- _Task directions_
Reproduce the listing below exactly, minus its pictures.

Visual geometry question entries:
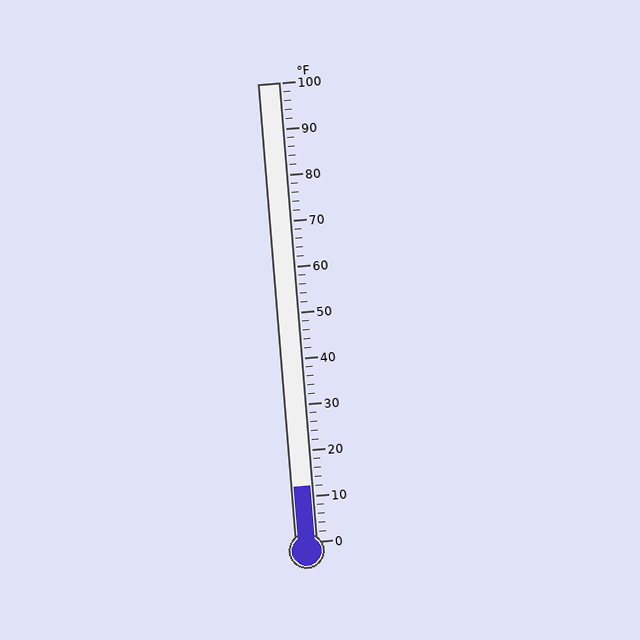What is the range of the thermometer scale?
The thermometer scale ranges from 0°F to 100°F.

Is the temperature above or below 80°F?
The temperature is below 80°F.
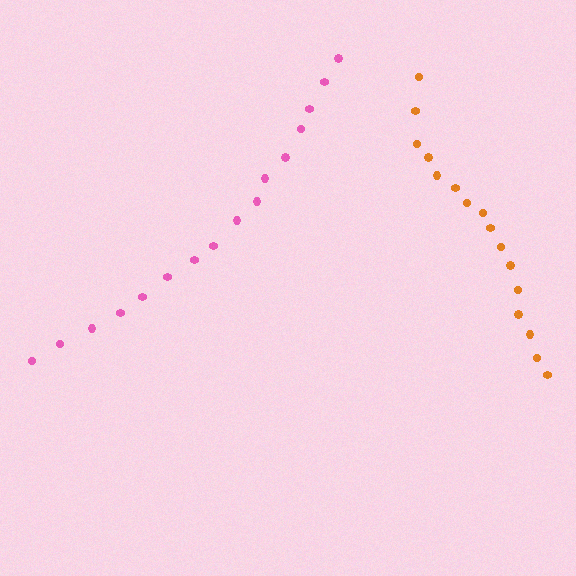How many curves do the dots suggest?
There are 2 distinct paths.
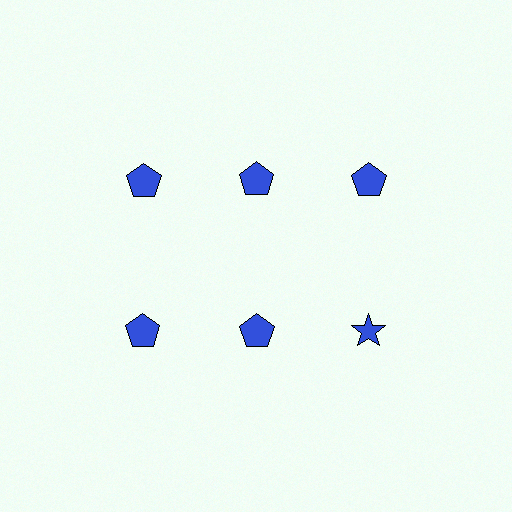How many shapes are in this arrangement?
There are 6 shapes arranged in a grid pattern.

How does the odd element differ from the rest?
It has a different shape: star instead of pentagon.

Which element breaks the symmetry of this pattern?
The blue star in the second row, rightmost column breaks the symmetry. All other shapes are blue pentagons.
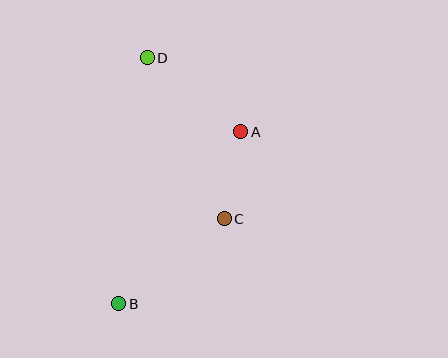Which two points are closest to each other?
Points A and C are closest to each other.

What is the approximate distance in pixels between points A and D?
The distance between A and D is approximately 119 pixels.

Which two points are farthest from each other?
Points B and D are farthest from each other.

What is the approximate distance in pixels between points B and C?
The distance between B and C is approximately 136 pixels.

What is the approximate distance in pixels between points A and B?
The distance between A and B is approximately 211 pixels.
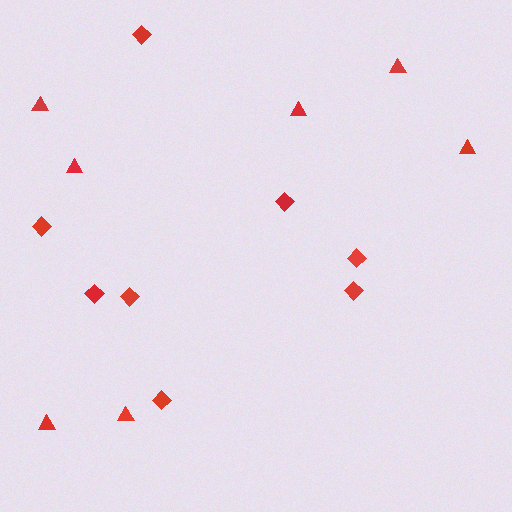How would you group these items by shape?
There are 2 groups: one group of diamonds (8) and one group of triangles (7).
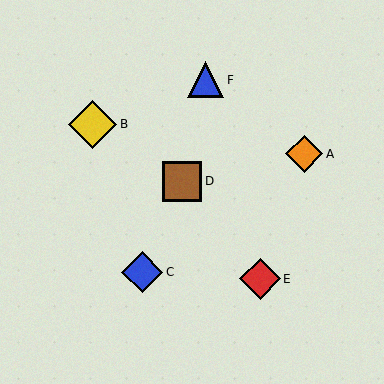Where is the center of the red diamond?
The center of the red diamond is at (260, 279).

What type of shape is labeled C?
Shape C is a blue diamond.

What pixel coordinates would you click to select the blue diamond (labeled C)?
Click at (142, 272) to select the blue diamond C.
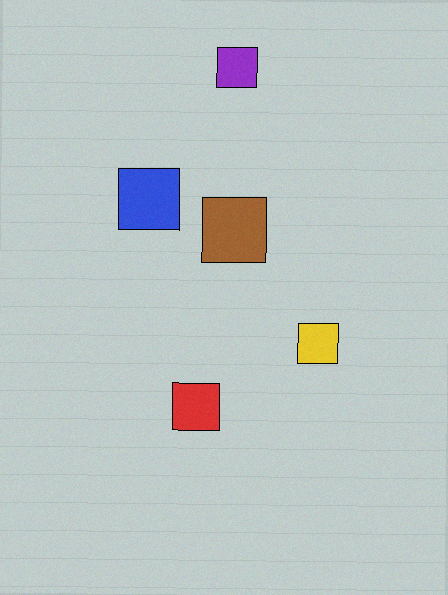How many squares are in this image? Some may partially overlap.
There are 5 squares.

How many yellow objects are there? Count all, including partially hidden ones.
There is 1 yellow object.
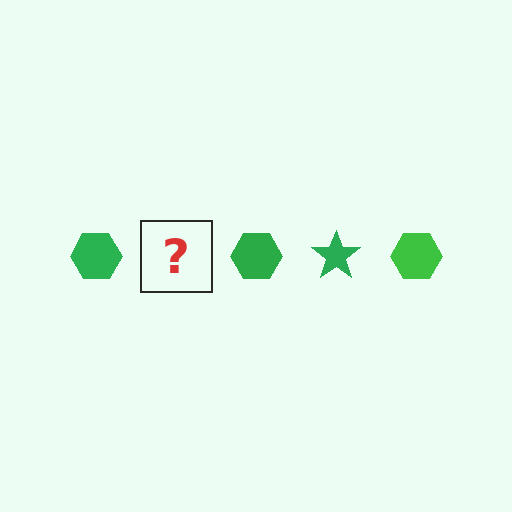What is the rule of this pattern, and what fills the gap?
The rule is that the pattern cycles through hexagon, star shapes in green. The gap should be filled with a green star.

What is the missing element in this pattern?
The missing element is a green star.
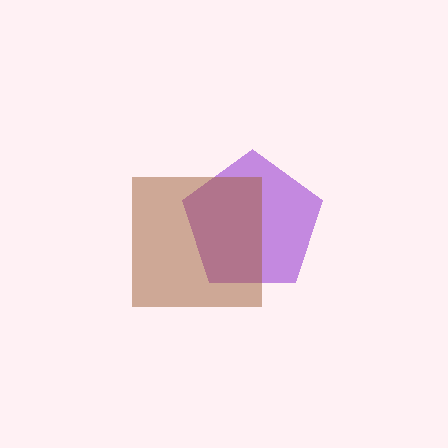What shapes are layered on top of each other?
The layered shapes are: a purple pentagon, a brown square.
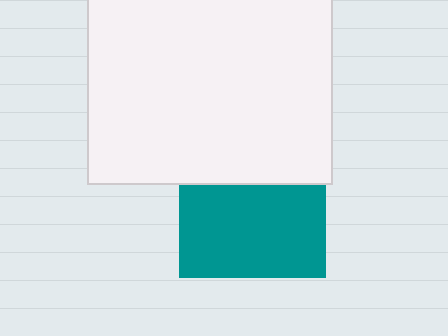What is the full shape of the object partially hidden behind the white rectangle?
The partially hidden object is a teal square.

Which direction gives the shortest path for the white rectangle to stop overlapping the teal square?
Moving up gives the shortest separation.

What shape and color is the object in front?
The object in front is a white rectangle.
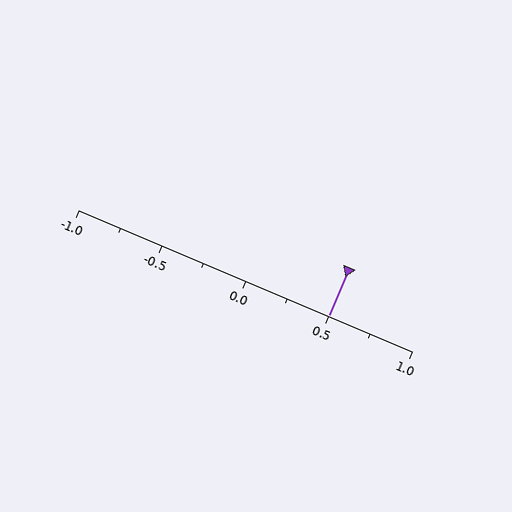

- _Written response_
What is the range of the thermometer scale?
The thermometer scale ranges from 0°F to 100°F.

Is the temperature above or below 80°F?
The temperature is below 80°F.
How many curves do the dots suggest?
There are 2 distinct paths.
How many shapes are in this arrangement?
There are 6 shapes arranged in a grid pattern.

How does the odd element differ from the rest?
It has a different shape: star instead of pentagon.

Which element breaks the symmetry of this pattern?
The blue star in the second row, rightmost column breaks the symmetry. All other shapes are blue pentagons.
Which two points are closest to each other?
Points A and C are closest to each other.

What is the approximate distance in pixels between points A and D?
The distance between A and D is approximately 119 pixels.

Which two points are farthest from each other?
Points B and D are farthest from each other.

What is the approximate distance in pixels between points B and C?
The distance between B and C is approximately 136 pixels.

What is the approximate distance in pixels between points A and B?
The distance between A and B is approximately 211 pixels.
How would you group these items by shape?
There are 2 groups: one group of diamonds (8) and one group of triangles (7).
Where is the center of the red diamond?
The center of the red diamond is at (260, 279).

What type of shape is labeled C?
Shape C is a blue diamond.

What pixel coordinates would you click to select the blue diamond (labeled C)?
Click at (142, 272) to select the blue diamond C.
How many squares are in this image? Some may partially overlap.
There are 5 squares.

How many yellow objects are there? Count all, including partially hidden ones.
There is 1 yellow object.
What is the rule of this pattern, and what fills the gap?
The rule is that the pattern cycles through hexagon, star shapes in green. The gap should be filled with a green star.

What is the missing element in this pattern?
The missing element is a green star.
What shapes are layered on top of each other?
The layered shapes are: a purple pentagon, a brown square.
What is the full shape of the object partially hidden behind the white rectangle?
The partially hidden object is a teal square.

Which direction gives the shortest path for the white rectangle to stop overlapping the teal square?
Moving up gives the shortest separation.

What shape and color is the object in front?
The object in front is a white rectangle.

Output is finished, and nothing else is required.